Problem
Produce an exact transcription of the listing below, omitting the pictures.

Information given

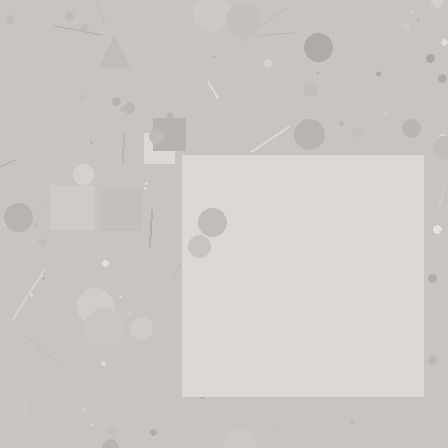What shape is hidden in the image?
A square is hidden in the image.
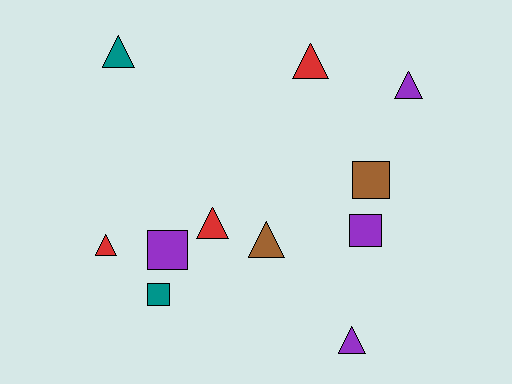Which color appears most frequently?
Purple, with 4 objects.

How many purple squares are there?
There are 2 purple squares.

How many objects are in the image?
There are 11 objects.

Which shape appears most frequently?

The solution
What shape is hidden in the image?
A square is hidden in the image.
Which color appears most frequently?
Purple, with 4 objects.

How many purple squares are there?
There are 2 purple squares.

How many objects are in the image?
There are 11 objects.

Which shape appears most frequently?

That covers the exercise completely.